#### DATA
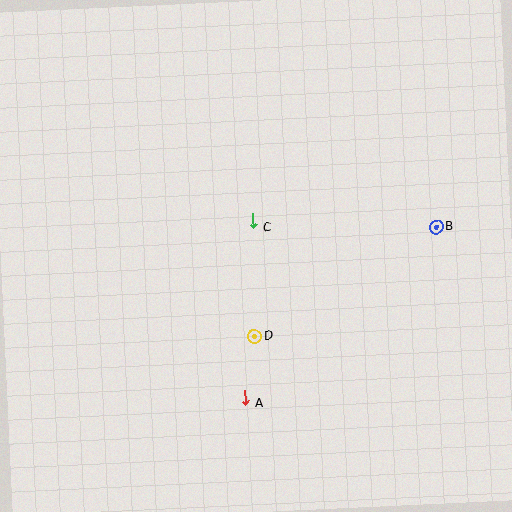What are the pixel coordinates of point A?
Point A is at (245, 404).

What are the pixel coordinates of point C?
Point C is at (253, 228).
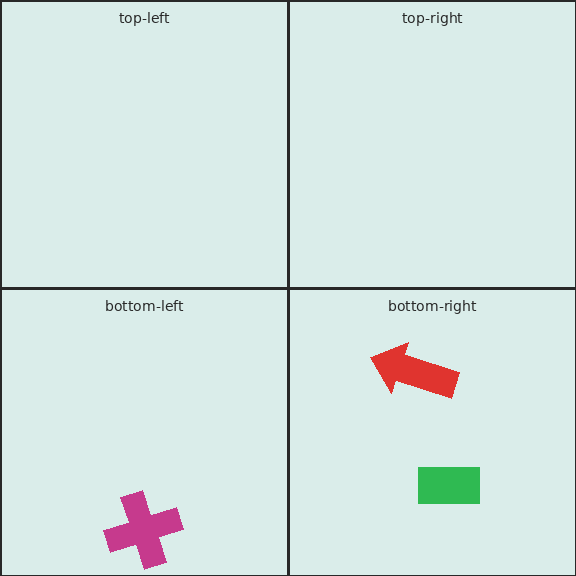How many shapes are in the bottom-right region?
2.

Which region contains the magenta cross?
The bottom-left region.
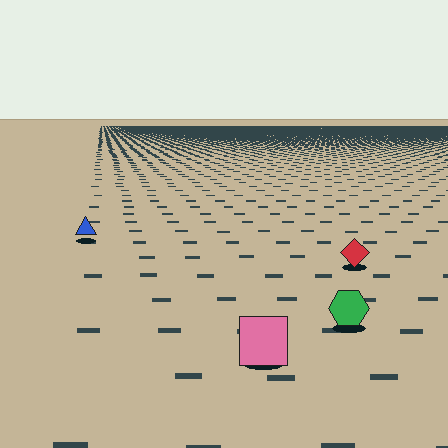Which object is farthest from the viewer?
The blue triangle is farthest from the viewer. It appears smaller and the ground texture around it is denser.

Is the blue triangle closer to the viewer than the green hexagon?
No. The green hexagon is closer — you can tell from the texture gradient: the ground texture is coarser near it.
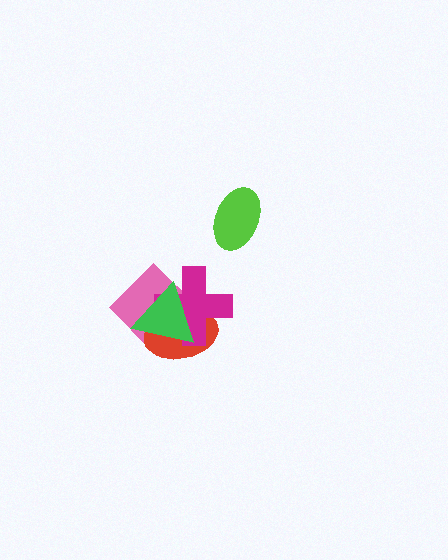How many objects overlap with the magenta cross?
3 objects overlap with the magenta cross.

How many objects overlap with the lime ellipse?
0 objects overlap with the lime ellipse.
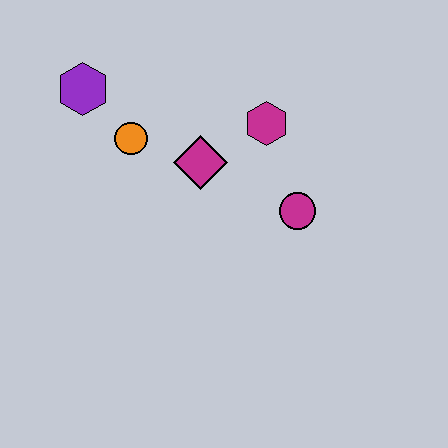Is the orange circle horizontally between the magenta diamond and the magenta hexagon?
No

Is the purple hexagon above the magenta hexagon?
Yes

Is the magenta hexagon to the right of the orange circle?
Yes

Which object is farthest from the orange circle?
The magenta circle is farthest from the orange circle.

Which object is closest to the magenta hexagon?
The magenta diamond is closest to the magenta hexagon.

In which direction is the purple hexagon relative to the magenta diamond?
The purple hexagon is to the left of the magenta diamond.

* * *

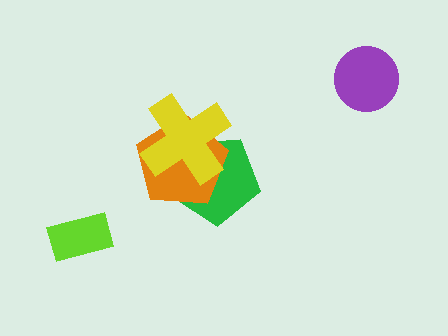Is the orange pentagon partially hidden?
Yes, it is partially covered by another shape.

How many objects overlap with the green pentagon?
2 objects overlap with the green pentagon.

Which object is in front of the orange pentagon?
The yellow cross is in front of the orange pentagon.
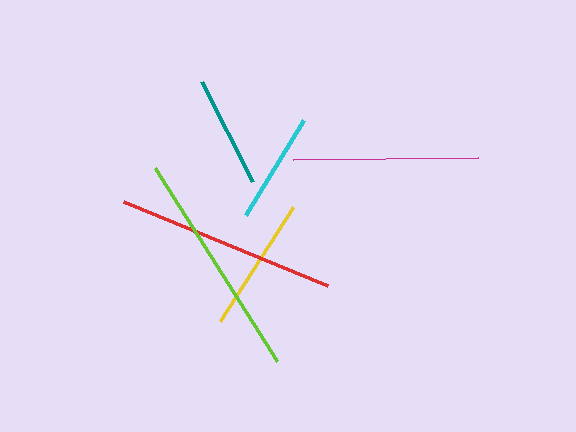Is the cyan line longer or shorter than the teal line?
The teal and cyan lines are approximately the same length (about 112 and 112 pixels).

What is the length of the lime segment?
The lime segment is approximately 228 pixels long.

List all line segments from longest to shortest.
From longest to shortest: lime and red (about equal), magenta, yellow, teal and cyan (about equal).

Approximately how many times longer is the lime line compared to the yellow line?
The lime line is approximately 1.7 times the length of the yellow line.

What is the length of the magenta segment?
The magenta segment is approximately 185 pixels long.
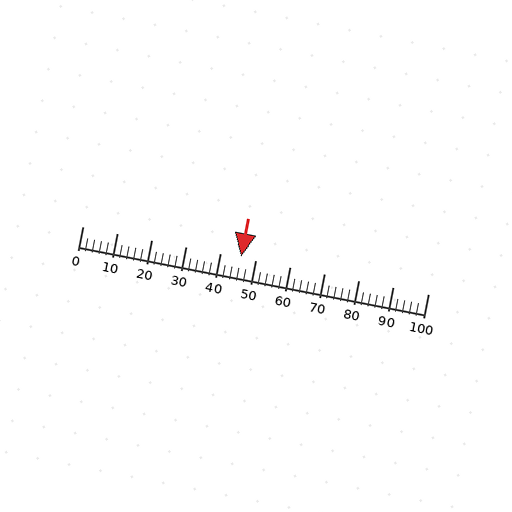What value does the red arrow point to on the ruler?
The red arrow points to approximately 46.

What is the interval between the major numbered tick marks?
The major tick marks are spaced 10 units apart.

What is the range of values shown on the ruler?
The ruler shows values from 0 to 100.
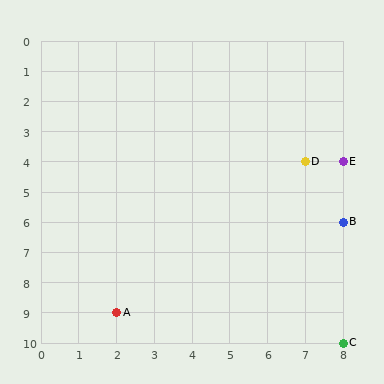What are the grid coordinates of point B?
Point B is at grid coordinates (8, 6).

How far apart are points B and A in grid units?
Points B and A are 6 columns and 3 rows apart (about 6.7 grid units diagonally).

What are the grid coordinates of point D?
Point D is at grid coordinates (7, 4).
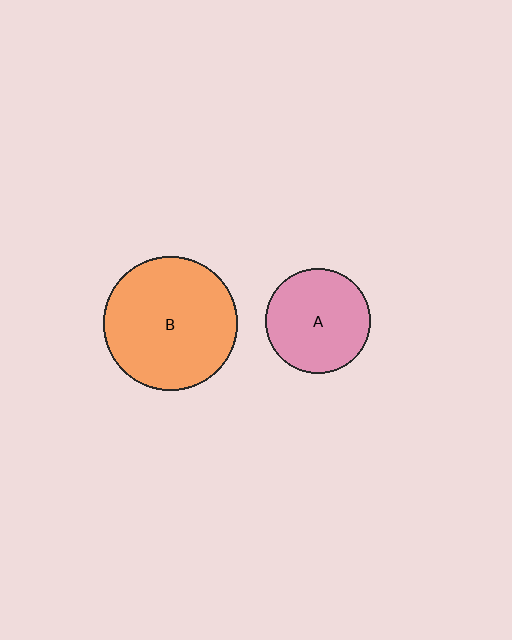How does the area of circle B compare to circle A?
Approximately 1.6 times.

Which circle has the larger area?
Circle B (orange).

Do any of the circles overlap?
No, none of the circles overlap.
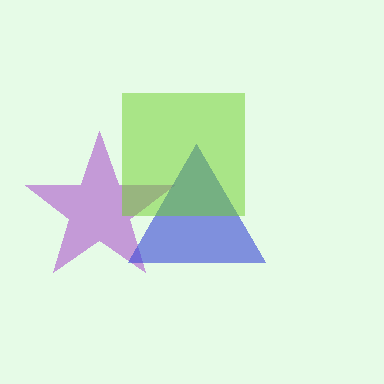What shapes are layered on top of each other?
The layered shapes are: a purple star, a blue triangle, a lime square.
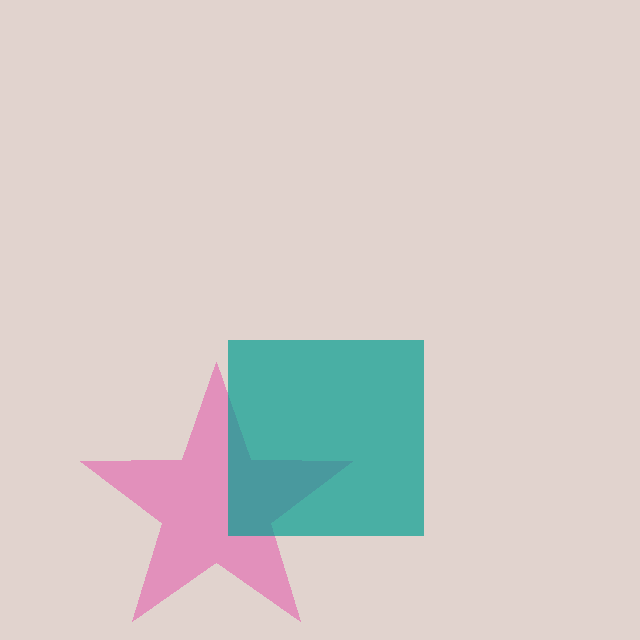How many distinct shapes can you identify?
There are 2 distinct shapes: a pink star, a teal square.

==

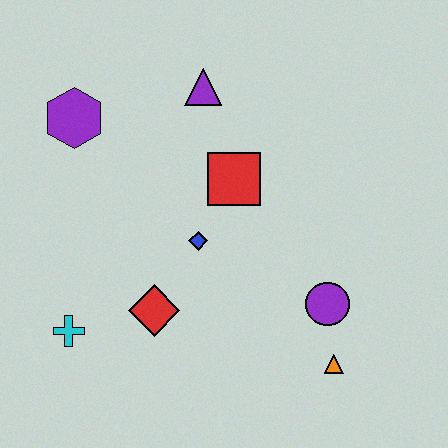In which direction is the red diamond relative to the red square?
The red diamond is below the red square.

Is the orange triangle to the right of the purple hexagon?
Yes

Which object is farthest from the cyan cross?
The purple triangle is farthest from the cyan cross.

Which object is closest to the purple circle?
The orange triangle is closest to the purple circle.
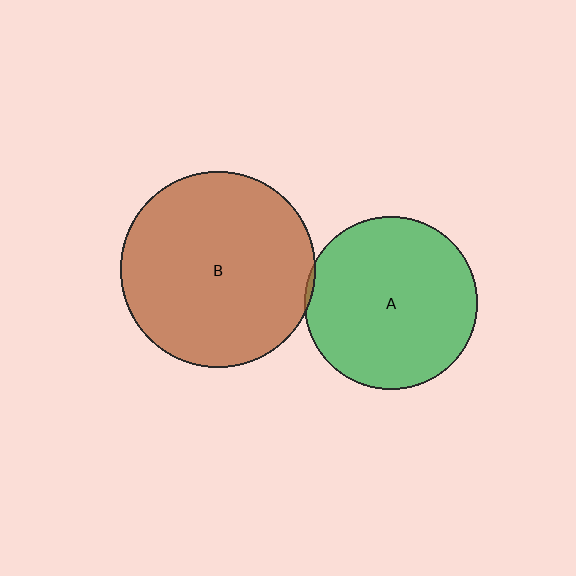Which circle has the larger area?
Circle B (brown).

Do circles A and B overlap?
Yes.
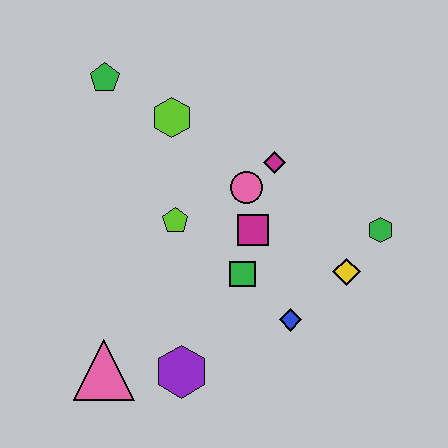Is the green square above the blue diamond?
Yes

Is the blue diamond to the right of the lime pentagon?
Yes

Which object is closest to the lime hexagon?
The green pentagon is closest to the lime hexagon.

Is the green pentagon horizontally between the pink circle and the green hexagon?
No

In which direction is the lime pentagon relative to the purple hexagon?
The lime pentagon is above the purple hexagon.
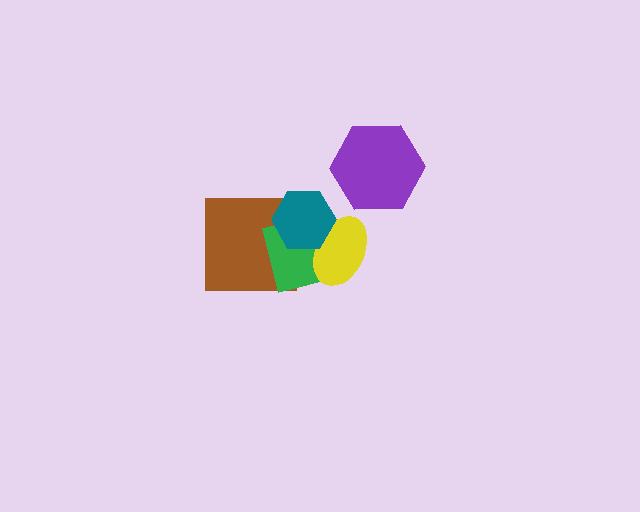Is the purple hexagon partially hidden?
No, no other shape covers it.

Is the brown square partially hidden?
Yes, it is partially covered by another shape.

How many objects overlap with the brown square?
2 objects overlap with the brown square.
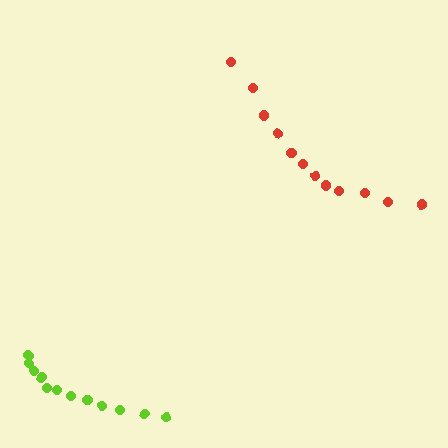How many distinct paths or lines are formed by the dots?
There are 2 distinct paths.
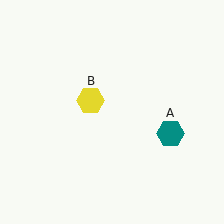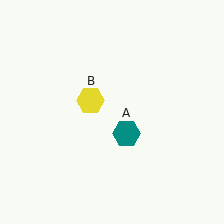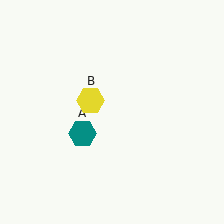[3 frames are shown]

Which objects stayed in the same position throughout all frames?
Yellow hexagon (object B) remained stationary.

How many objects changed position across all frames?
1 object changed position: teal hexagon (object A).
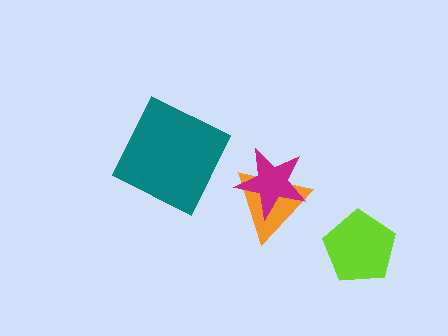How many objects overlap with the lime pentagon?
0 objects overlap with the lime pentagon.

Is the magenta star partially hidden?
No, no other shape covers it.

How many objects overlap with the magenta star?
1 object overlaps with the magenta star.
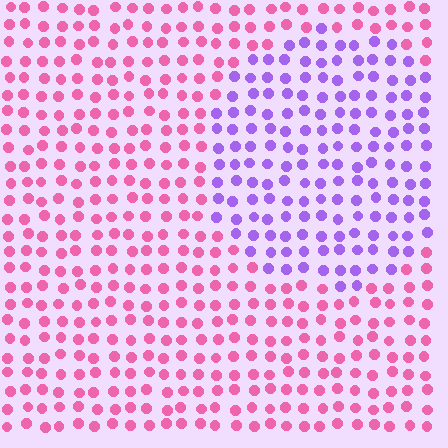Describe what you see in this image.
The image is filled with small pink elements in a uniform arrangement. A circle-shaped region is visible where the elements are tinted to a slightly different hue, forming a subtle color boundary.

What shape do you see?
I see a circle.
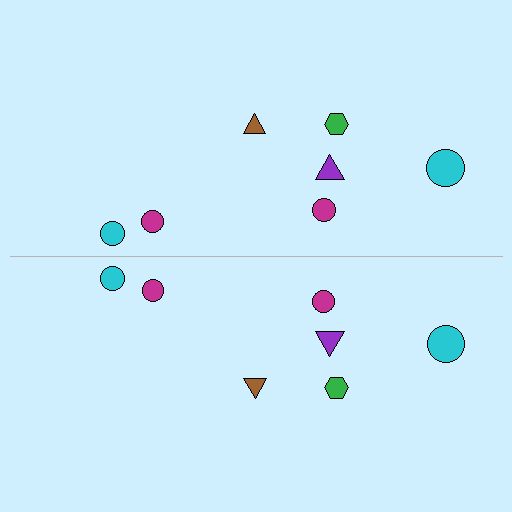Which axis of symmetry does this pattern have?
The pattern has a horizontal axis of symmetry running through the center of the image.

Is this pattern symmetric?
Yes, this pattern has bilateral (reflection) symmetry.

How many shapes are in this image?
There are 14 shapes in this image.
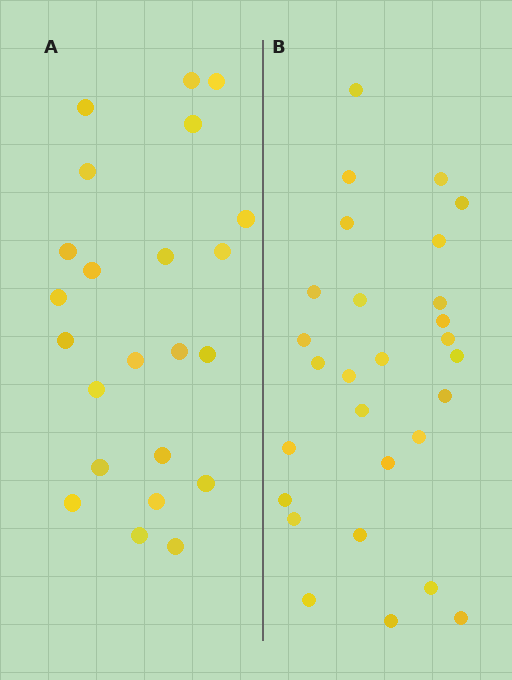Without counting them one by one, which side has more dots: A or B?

#### PROBLEM DESCRIPTION
Write out the lines beginning with the one that contains "In which direction is the lime" and ending with the one that contains "[3 frames are shown]", exactly as given. Leave pictures out.

#### EXPECTED OUTPUT
In which direction is the lime pentagon relative to the purple hexagon?
The lime pentagon is above the purple hexagon.
Is the purple hexagon partially hidden?
No, no other shape covers it.

Is the brown square partially hidden?
Yes, it is partially covered by another shape.

How many objects overlap with the brown square?
2 objects overlap with the brown square.
How many distinct paths or lines are formed by the dots?
There are 2 distinct paths.
[3 frames are shown]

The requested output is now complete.